■ **Entries taken from a collection**:
※ ※ ※

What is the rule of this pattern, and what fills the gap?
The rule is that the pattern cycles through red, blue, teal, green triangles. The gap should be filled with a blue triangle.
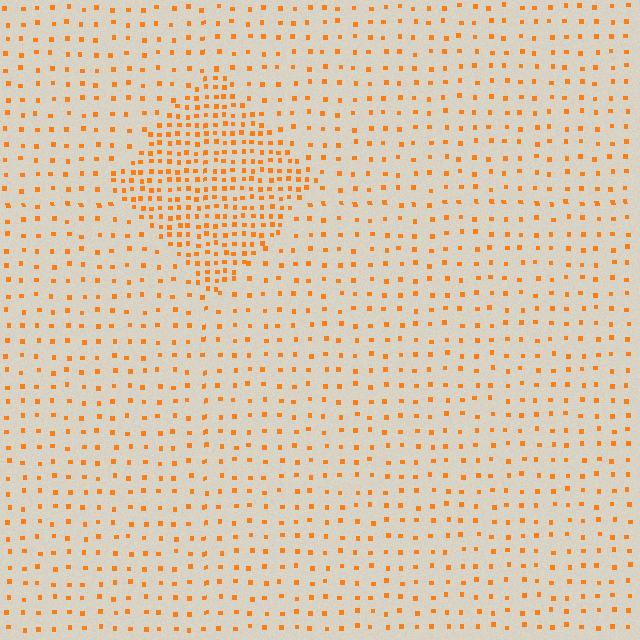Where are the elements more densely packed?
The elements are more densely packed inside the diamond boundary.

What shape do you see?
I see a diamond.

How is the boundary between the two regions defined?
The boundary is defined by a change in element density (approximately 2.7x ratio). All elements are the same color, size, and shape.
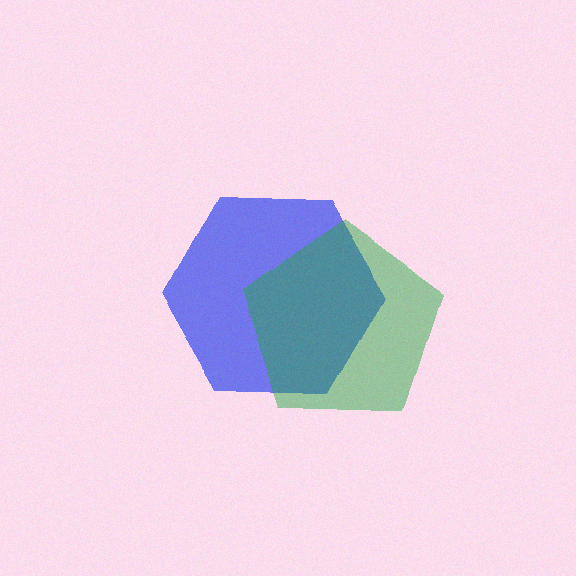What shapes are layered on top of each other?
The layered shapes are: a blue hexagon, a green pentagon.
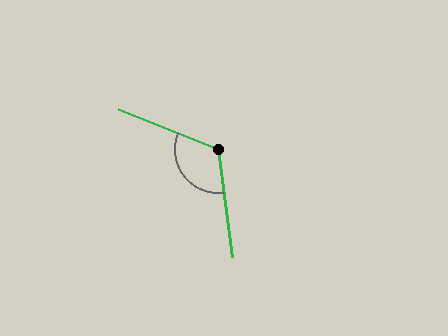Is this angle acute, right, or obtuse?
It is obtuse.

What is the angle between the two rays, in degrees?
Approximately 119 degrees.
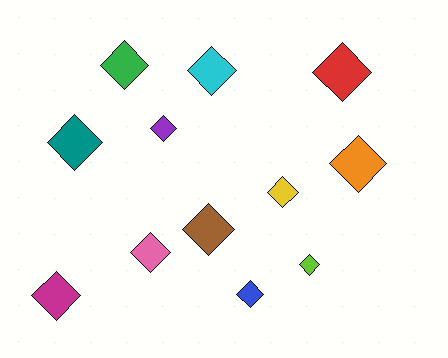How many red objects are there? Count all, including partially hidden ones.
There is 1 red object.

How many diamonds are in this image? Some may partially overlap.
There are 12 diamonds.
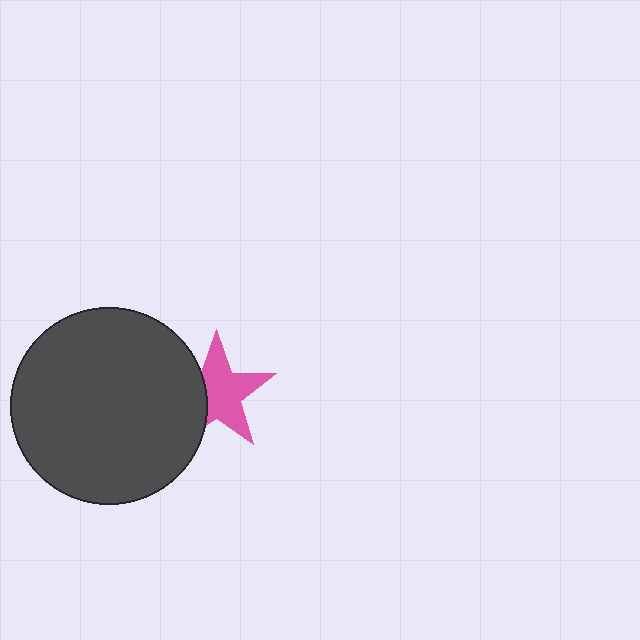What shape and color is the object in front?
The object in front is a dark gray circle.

※ ※ ※

■ **What is expected**:
Without the images, write out each line of the data verbatim.

■ **Written response**:
What is the rule of this pattern, and what fills the gap?
The rule is that the pattern cycles through red, blue, teal, green triangles. The gap should be filled with a blue triangle.
Where are the elements more densely packed?
The elements are more densely packed inside the diamond boundary.

What shape do you see?
I see a diamond.

How is the boundary between the two regions defined?
The boundary is defined by a change in element density (approximately 2.7x ratio). All elements are the same color, size, and shape.
What shapes are layered on top of each other?
The layered shapes are: a blue hexagon, a green pentagon.
Is this angle acute, right, or obtuse?
It is obtuse.

What is the angle between the two rays, in degrees?
Approximately 119 degrees.
How many red objects are there? Count all, including partially hidden ones.
There is 1 red object.

How many diamonds are in this image? Some may partially overlap.
There are 12 diamonds.
What shape and color is the object in front?
The object in front is a dark gray circle.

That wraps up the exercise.